GOAL OF THE EXERCISE: Write out word for word each line from the one containing "What are the pixel coordinates of point A?" through the close of the listing, including both ends. Pictures do not belong in the copy.

* START DATASET *

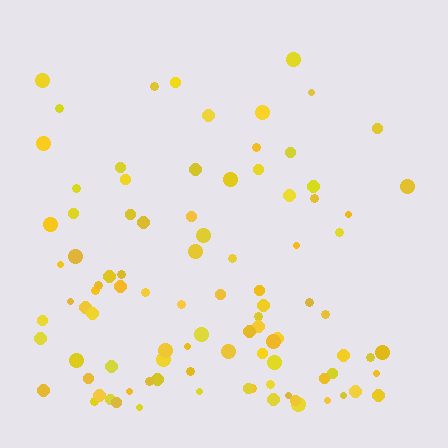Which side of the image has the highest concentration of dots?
The bottom.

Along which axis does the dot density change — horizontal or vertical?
Vertical.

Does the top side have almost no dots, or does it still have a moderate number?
Still a moderate number, just noticeably fewer than the bottom.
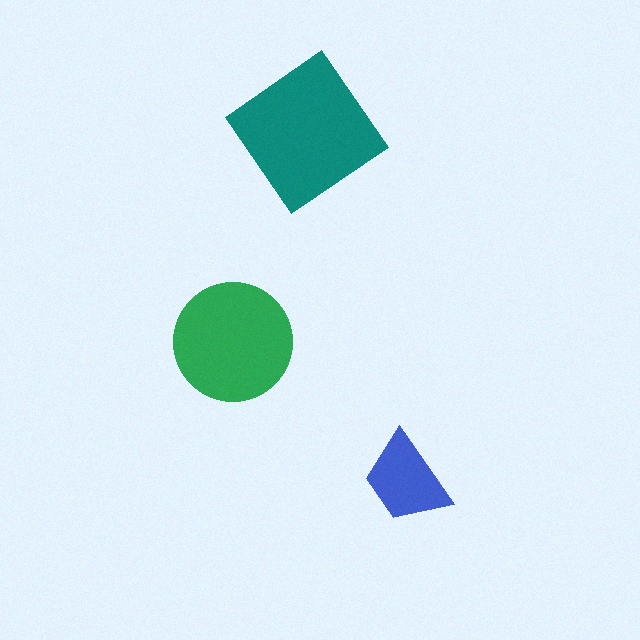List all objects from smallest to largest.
The blue trapezoid, the green circle, the teal diamond.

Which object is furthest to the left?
The green circle is leftmost.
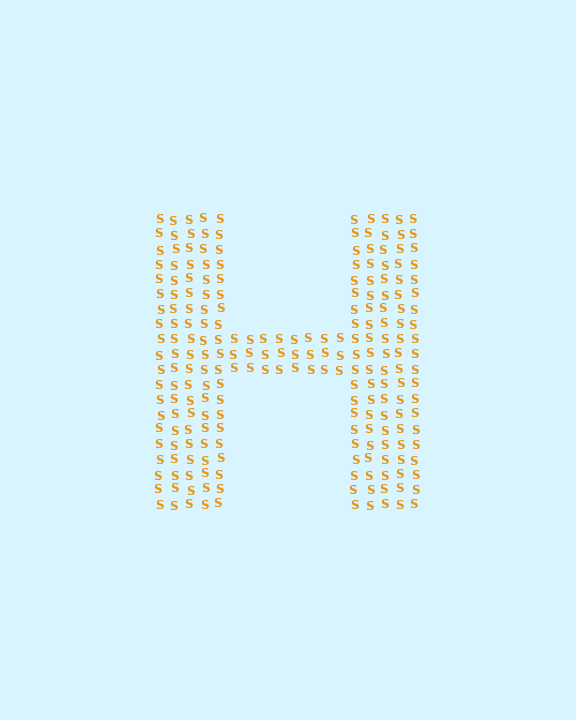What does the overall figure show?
The overall figure shows the letter H.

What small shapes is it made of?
It is made of small letter S's.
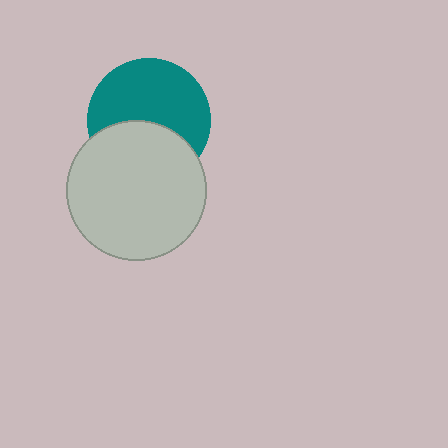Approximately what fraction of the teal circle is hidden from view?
Roughly 40% of the teal circle is hidden behind the light gray circle.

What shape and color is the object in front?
The object in front is a light gray circle.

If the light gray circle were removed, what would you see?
You would see the complete teal circle.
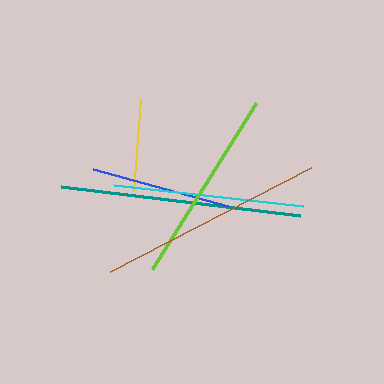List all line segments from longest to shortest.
From longest to shortest: teal and brown (about equal), lime and cyan (about equal), blue, yellow.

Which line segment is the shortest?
The yellow line is the shortest at approximately 92 pixels.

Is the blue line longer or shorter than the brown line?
The brown line is longer than the blue line.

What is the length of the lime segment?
The lime segment is approximately 195 pixels long.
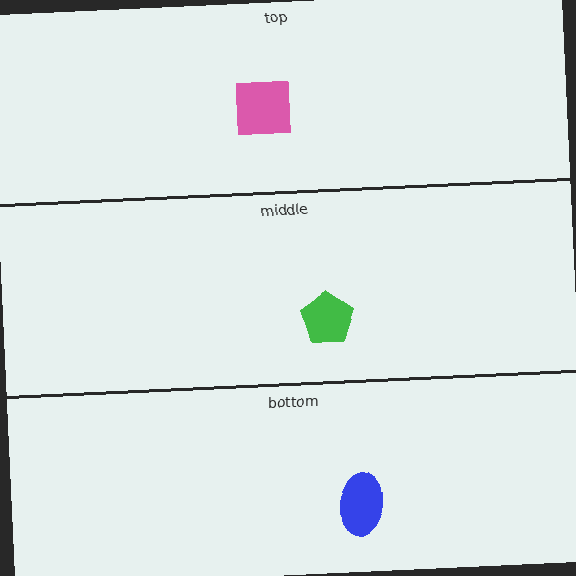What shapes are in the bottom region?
The blue ellipse.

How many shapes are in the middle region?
1.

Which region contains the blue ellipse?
The bottom region.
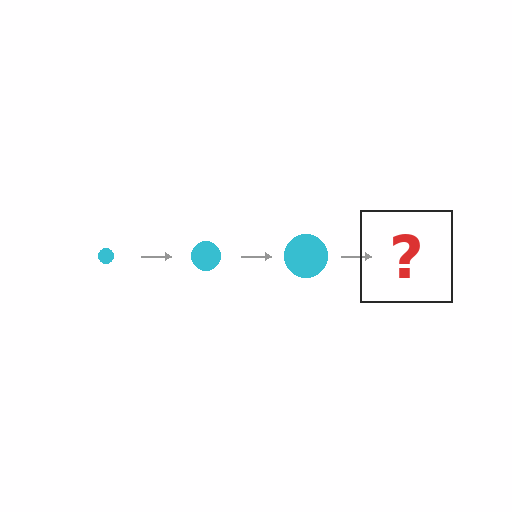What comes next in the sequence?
The next element should be a cyan circle, larger than the previous one.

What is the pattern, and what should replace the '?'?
The pattern is that the circle gets progressively larger each step. The '?' should be a cyan circle, larger than the previous one.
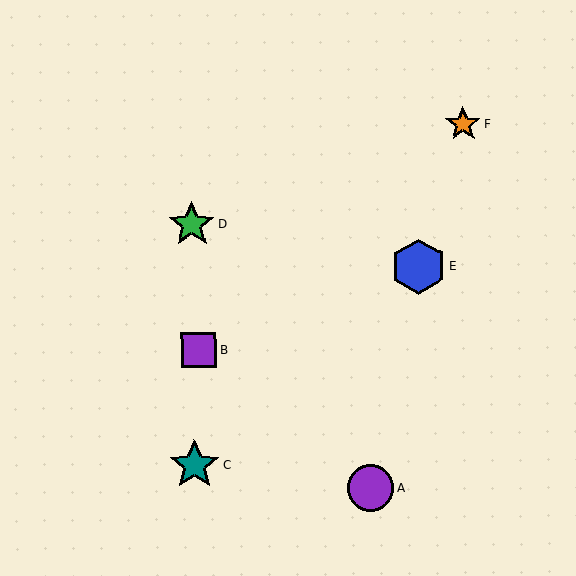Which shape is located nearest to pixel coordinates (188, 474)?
The teal star (labeled C) at (194, 465) is nearest to that location.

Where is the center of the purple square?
The center of the purple square is at (199, 350).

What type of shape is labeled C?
Shape C is a teal star.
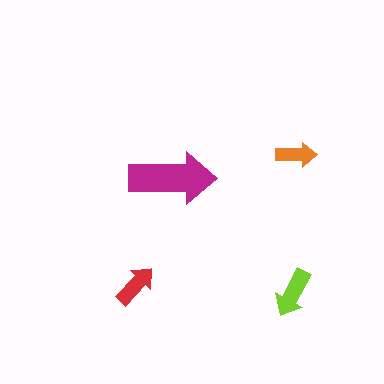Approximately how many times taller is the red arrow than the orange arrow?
About 1.5 times taller.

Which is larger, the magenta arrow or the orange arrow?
The magenta one.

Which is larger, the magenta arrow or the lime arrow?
The magenta one.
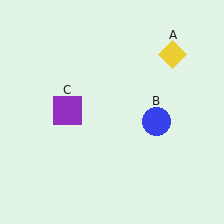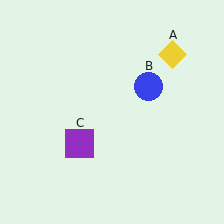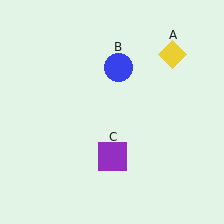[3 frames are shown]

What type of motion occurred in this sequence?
The blue circle (object B), purple square (object C) rotated counterclockwise around the center of the scene.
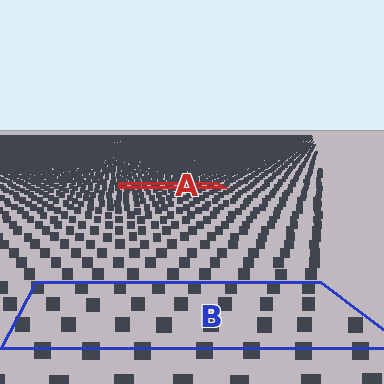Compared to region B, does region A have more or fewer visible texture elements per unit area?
Region A has more texture elements per unit area — they are packed more densely because it is farther away.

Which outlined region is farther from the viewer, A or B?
Region A is farther from the viewer — the texture elements inside it appear smaller and more densely packed.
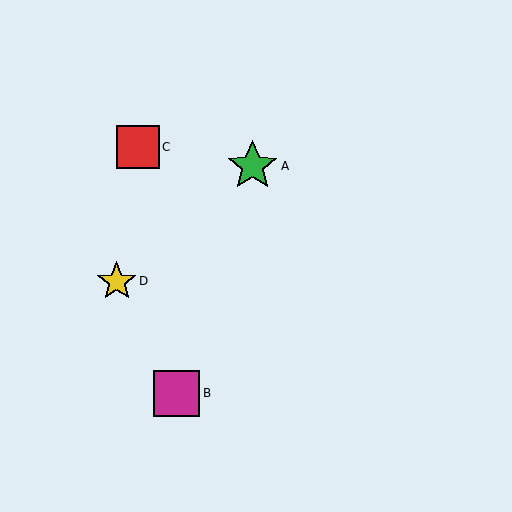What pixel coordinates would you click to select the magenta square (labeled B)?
Click at (177, 393) to select the magenta square B.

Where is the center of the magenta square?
The center of the magenta square is at (177, 393).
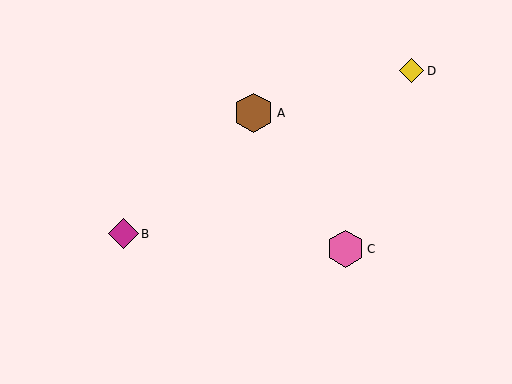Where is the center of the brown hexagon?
The center of the brown hexagon is at (254, 113).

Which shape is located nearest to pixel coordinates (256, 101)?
The brown hexagon (labeled A) at (254, 113) is nearest to that location.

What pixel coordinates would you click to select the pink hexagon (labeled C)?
Click at (346, 249) to select the pink hexagon C.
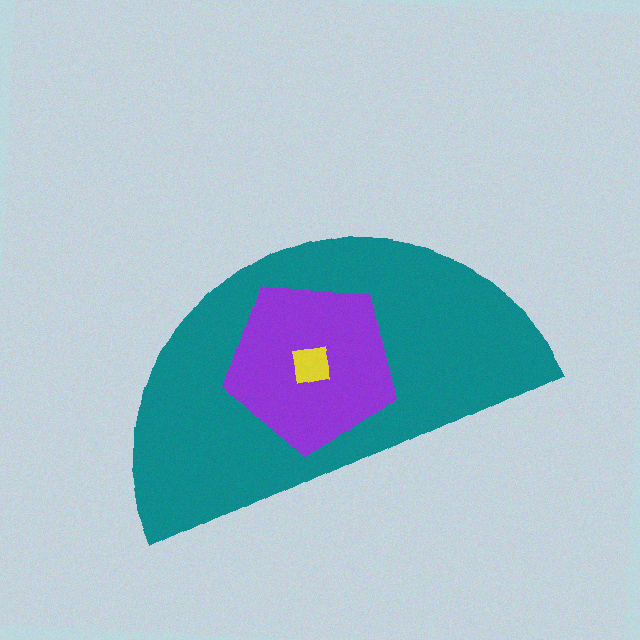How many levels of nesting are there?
3.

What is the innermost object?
The yellow square.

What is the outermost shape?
The teal semicircle.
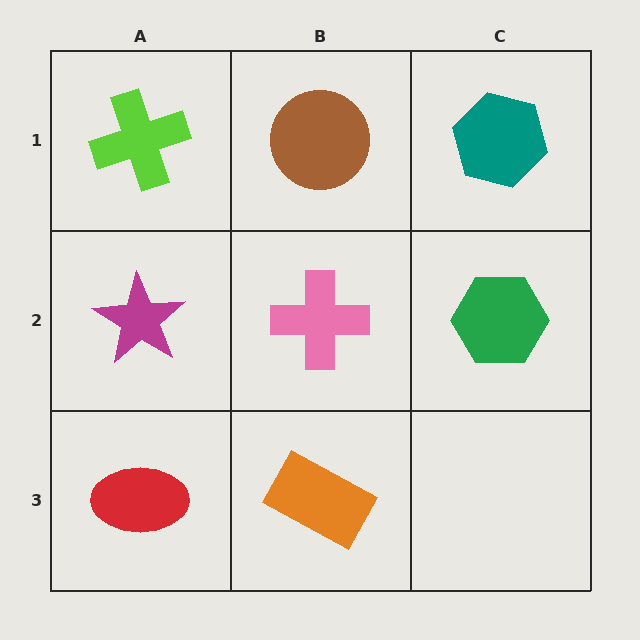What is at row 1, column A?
A lime cross.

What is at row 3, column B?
An orange rectangle.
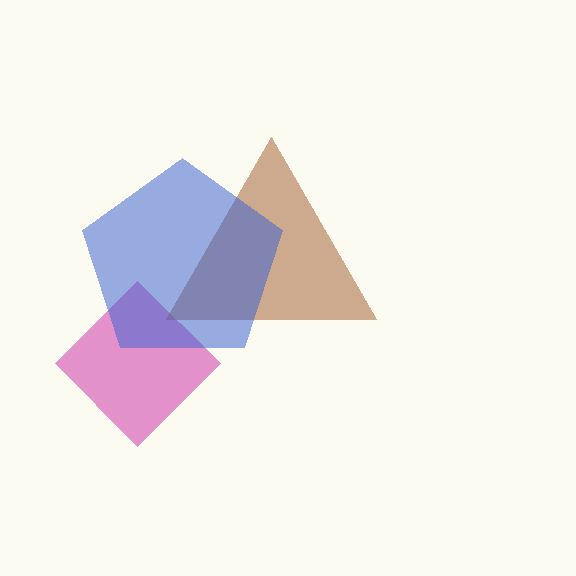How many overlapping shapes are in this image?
There are 3 overlapping shapes in the image.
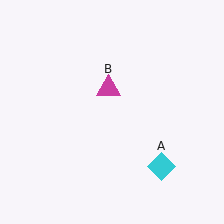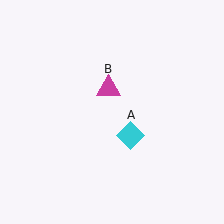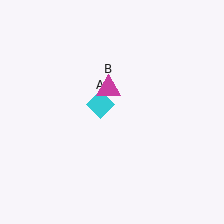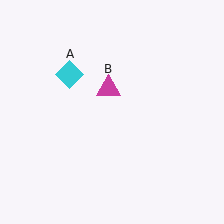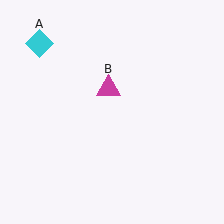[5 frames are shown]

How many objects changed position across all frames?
1 object changed position: cyan diamond (object A).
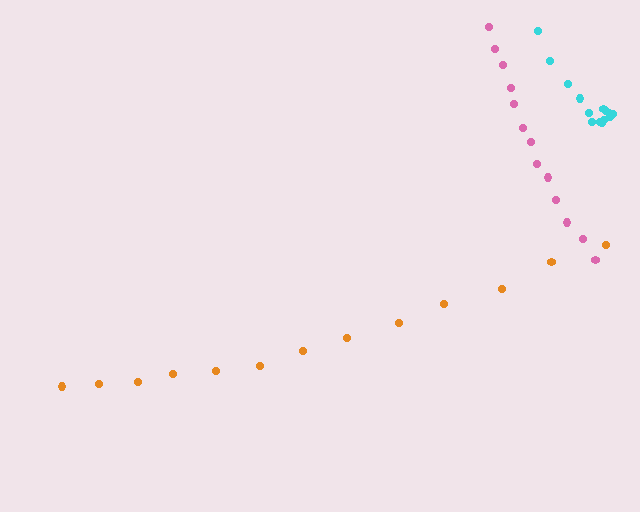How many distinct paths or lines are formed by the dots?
There are 3 distinct paths.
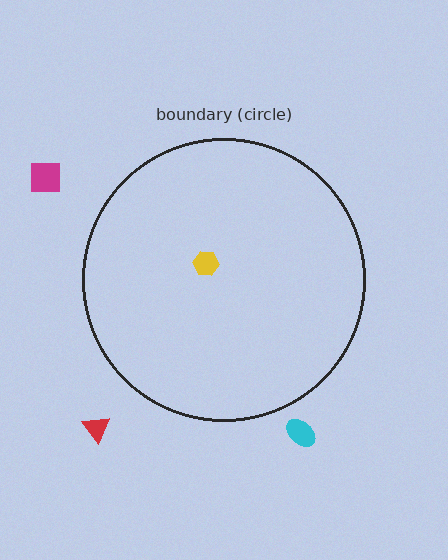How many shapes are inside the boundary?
1 inside, 3 outside.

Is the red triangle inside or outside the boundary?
Outside.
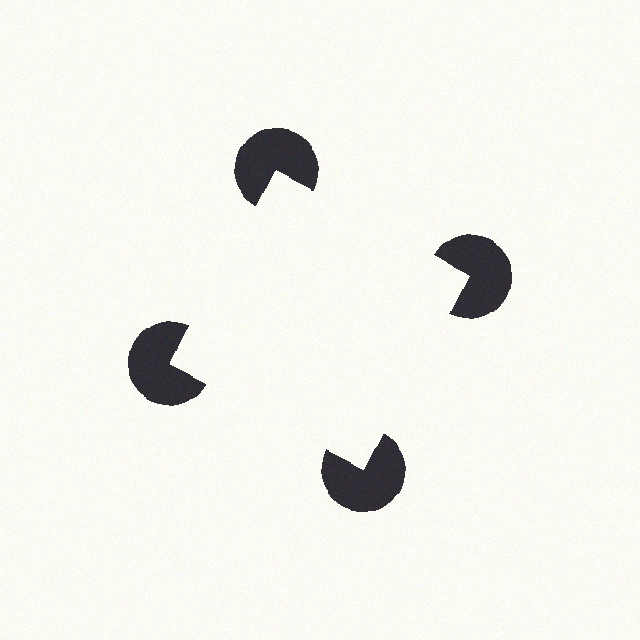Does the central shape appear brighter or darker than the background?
It typically appears slightly brighter than the background, even though no actual brightness change is drawn.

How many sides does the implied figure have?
4 sides.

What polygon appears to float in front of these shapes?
An illusory square — its edges are inferred from the aligned wedge cuts in the pac-man discs, not physically drawn.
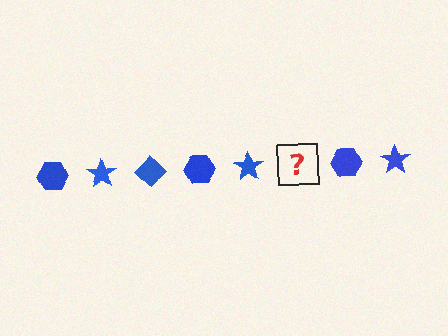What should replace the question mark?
The question mark should be replaced with a blue diamond.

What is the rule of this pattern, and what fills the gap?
The rule is that the pattern cycles through hexagon, star, diamond shapes in blue. The gap should be filled with a blue diamond.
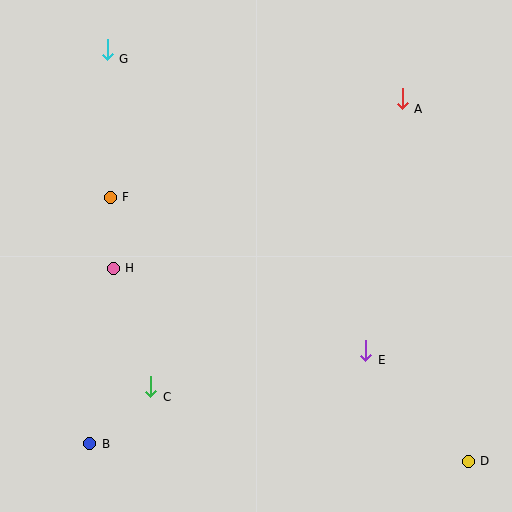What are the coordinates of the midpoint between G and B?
The midpoint between G and B is at (99, 251).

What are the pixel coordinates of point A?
Point A is at (402, 109).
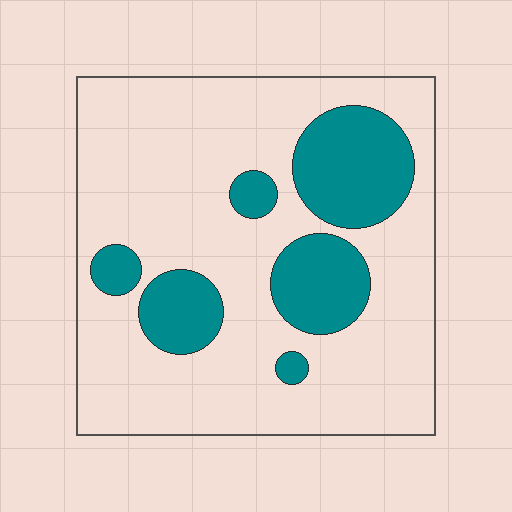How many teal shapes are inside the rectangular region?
6.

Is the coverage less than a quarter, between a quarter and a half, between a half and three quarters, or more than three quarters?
Less than a quarter.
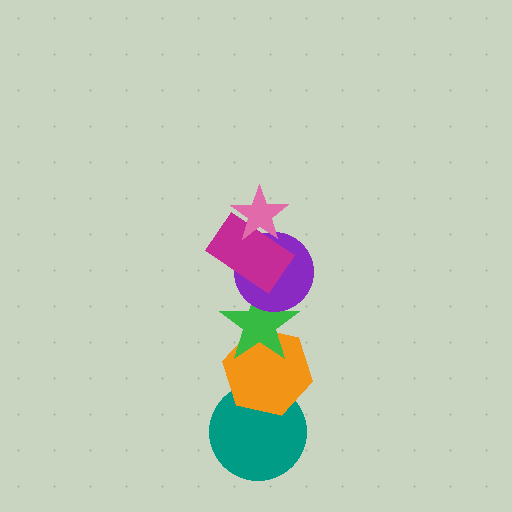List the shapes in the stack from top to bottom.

* END DATASET *

RESPONSE FOR THIS EXERCISE:
What are the pixel coordinates of point A?
Point A is at (402, 109).
How many teal shapes are inside the rectangular region?
6.

Is the coverage less than a quarter, between a quarter and a half, between a half and three quarters, or more than three quarters?
Less than a quarter.
List the shapes in the stack from top to bottom.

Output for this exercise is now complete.